**WHAT THE TASK ASKS**
Write out each record below exactly as it appears, with no pictures.

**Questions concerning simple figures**
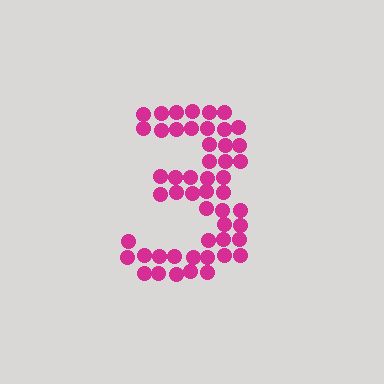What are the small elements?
The small elements are circles.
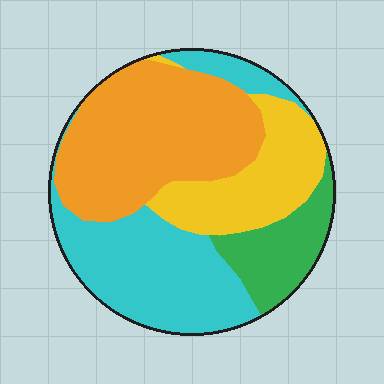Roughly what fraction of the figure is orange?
Orange covers roughly 35% of the figure.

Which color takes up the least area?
Green, at roughly 15%.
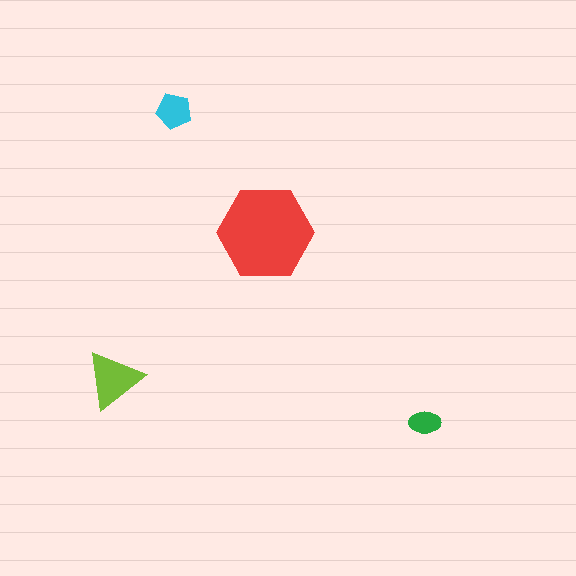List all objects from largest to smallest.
The red hexagon, the lime triangle, the cyan pentagon, the green ellipse.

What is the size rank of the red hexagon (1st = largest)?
1st.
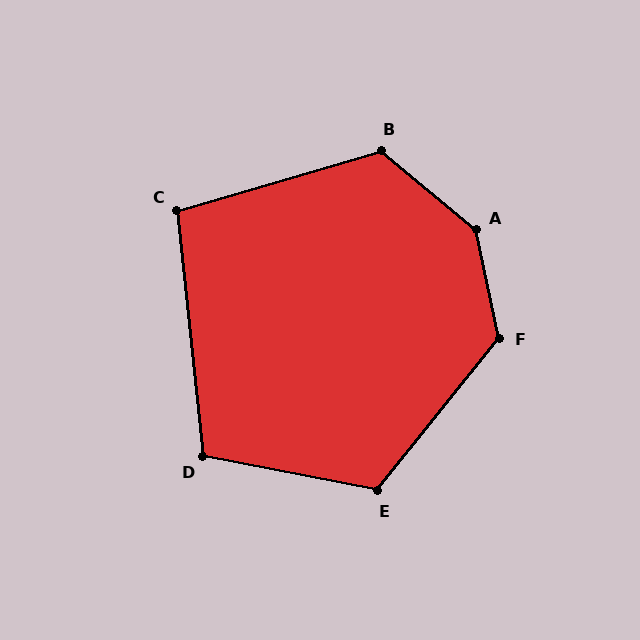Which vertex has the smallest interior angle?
C, at approximately 100 degrees.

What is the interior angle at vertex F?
Approximately 129 degrees (obtuse).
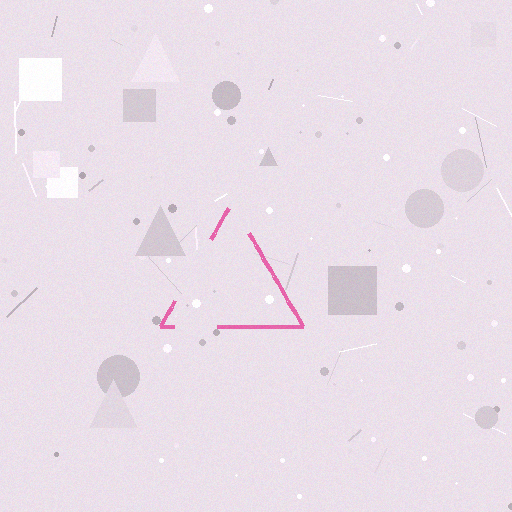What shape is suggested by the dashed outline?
The dashed outline suggests a triangle.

**ANSWER TO THE TASK**
What are the small elements?
The small elements are circles.
Roughly what fraction of the figure is orange?
Orange covers roughly 35% of the figure.

Which color takes up the least area?
Green, at roughly 15%.
List all objects from largest to smallest.
The red hexagon, the lime triangle, the cyan pentagon, the green ellipse.

What is the size rank of the red hexagon (1st = largest)?
1st.
Which vertex has the smallest interior angle?
C, at approximately 100 degrees.

What is the interior angle at vertex F?
Approximately 129 degrees (obtuse).
What shape is suggested by the dashed outline?
The dashed outline suggests a triangle.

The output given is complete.